### SHORT EXERCISE
Among the entries that follow, locate the line with "Which region contains the green circle?" and the line with "List all line". Output those lines and all lines in between, exactly, minus the pictures.

[Dataset entries]
------------------------------------------------------------------------

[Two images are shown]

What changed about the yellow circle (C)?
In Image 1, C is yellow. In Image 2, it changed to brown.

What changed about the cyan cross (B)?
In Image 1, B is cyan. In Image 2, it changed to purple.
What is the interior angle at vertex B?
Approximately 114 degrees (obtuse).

------------------------------------------------------------------------

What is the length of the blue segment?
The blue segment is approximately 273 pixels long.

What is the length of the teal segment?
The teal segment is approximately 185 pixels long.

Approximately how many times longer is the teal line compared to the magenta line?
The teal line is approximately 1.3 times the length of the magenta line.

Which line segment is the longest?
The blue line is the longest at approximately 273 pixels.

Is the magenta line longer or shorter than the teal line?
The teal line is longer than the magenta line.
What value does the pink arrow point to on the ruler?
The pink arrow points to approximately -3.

------------------------------------------------------------------------

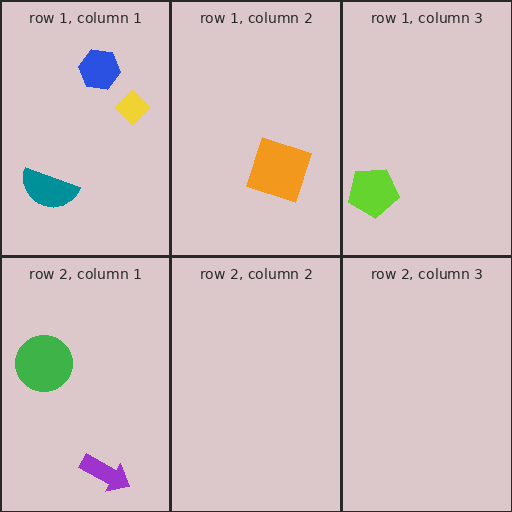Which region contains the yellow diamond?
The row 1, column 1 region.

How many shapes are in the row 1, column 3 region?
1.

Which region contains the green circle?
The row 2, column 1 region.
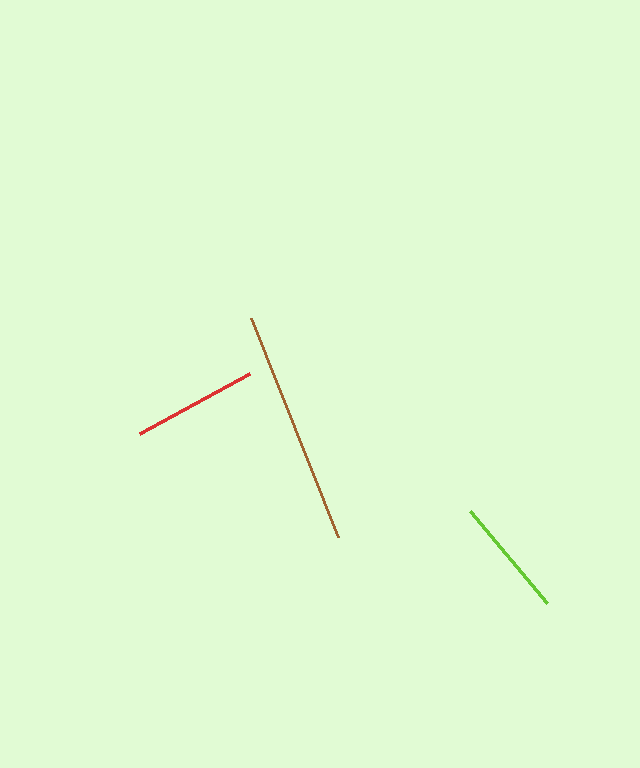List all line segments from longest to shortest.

------------------------------------------------------------------------

### RESULT FOR THIS TASK
Which region contains the green circle?
The row 2, column 1 region.
List all line segments from longest to shortest.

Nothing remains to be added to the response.